-- start of Stored rows --

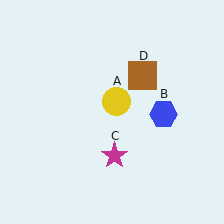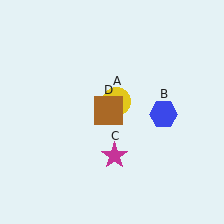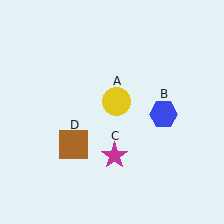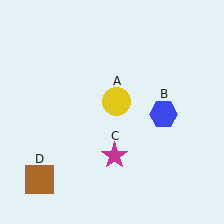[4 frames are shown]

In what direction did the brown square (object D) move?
The brown square (object D) moved down and to the left.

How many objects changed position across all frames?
1 object changed position: brown square (object D).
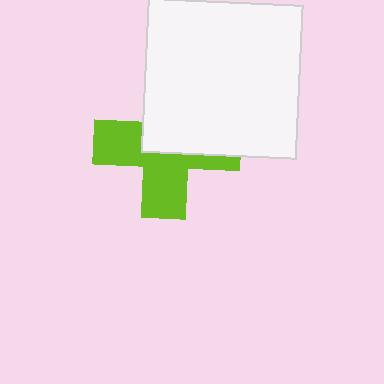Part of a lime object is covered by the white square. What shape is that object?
It is a cross.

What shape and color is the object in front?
The object in front is a white square.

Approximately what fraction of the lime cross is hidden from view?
Roughly 49% of the lime cross is hidden behind the white square.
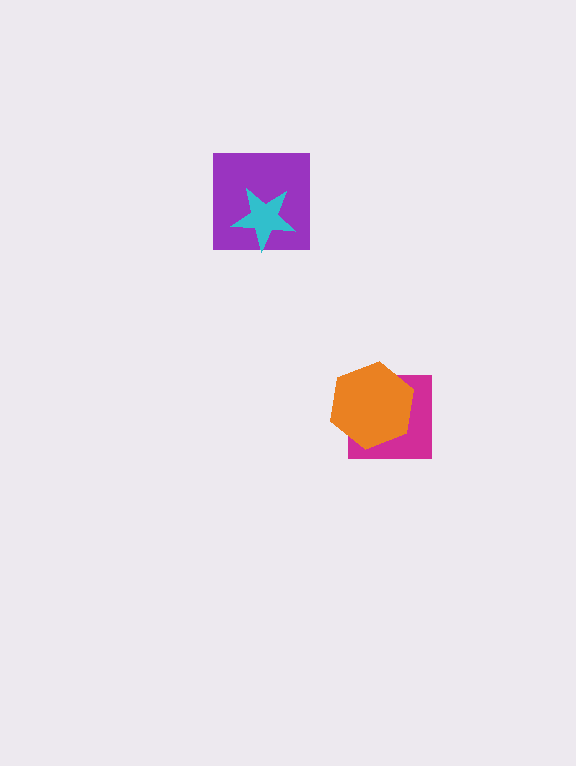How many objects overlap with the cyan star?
1 object overlaps with the cyan star.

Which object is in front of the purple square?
The cyan star is in front of the purple square.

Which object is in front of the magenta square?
The orange hexagon is in front of the magenta square.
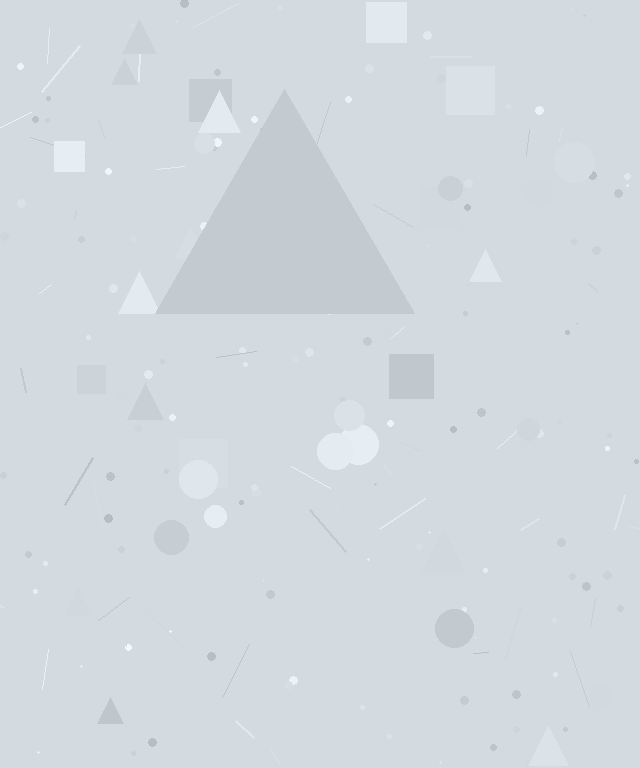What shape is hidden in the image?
A triangle is hidden in the image.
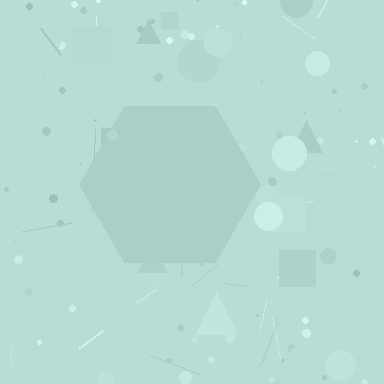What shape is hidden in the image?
A hexagon is hidden in the image.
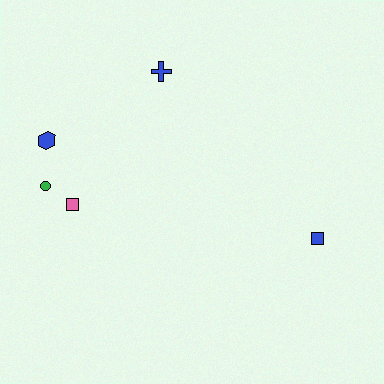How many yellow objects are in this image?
There are no yellow objects.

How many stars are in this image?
There are no stars.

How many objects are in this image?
There are 5 objects.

-- end of Stored rows --

Instructions to follow - Write down exactly the lines running from the line with "How many objects overlap with the cyan star?" through the end of the material, both ends included, and none of the pictures.

Result below -
How many objects overlap with the cyan star?
1 object overlaps with the cyan star.

Which object is in front of the purple square?
The cyan star is in front of the purple square.

Which object is in front of the magenta square?
The orange hexagon is in front of the magenta square.
What shape is hidden in the image?
A triangle is hidden in the image.
What shape is hidden in the image?
A hexagon is hidden in the image.
How many yellow objects are in this image?
There are no yellow objects.

How many stars are in this image?
There are no stars.

How many objects are in this image?
There are 5 objects.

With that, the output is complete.